## Aim of the exercise:
Once the pictures are set aside, transcribe the remaining data exactly.

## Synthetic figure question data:
+--
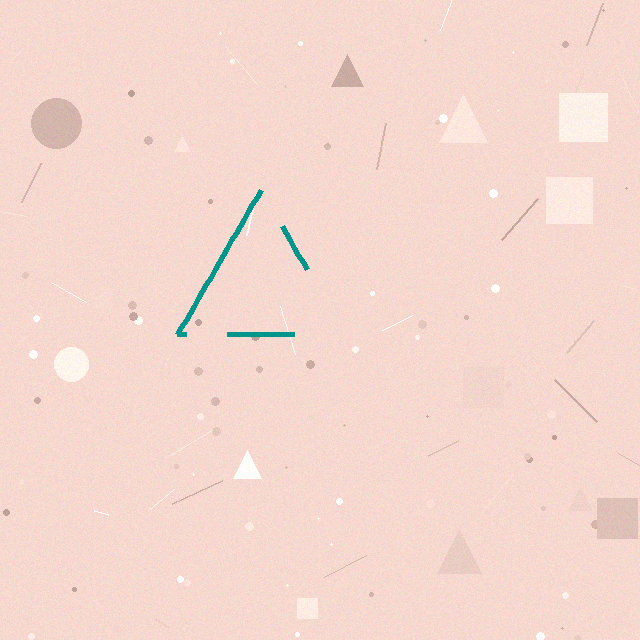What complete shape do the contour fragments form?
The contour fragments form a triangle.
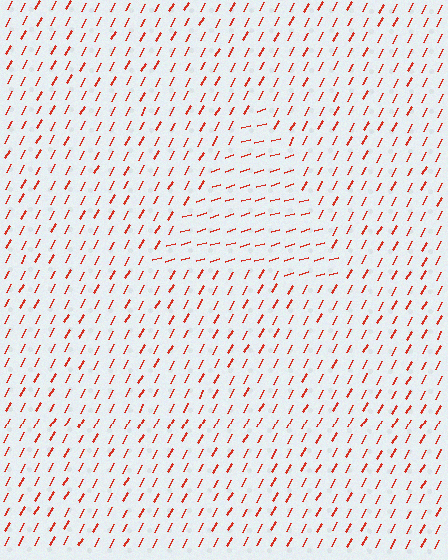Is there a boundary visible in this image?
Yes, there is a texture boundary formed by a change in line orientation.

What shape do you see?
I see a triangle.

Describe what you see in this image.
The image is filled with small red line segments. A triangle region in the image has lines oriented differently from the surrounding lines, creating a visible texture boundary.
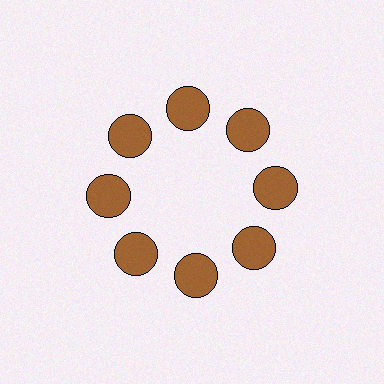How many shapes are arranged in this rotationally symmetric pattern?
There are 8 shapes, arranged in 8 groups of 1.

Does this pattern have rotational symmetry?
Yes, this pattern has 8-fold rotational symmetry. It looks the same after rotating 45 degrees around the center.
+--
## Exercise result:
What complete shape do the contour fragments form?
The contour fragments form a triangle.
Is there a boundary visible in this image?
Yes, there is a texture boundary formed by a change in line orientation.

What shape do you see?
I see a triangle.

Describe what you see in this image.
The image is filled with small red line segments. A triangle region in the image has lines oriented differently from the surrounding lines, creating a visible texture boundary.
How many shapes are arranged in this rotationally symmetric pattern?
There are 8 shapes, arranged in 8 groups of 1.

Does this pattern have rotational symmetry?
Yes, this pattern has 8-fold rotational symmetry. It looks the same after rotating 45 degrees around the center.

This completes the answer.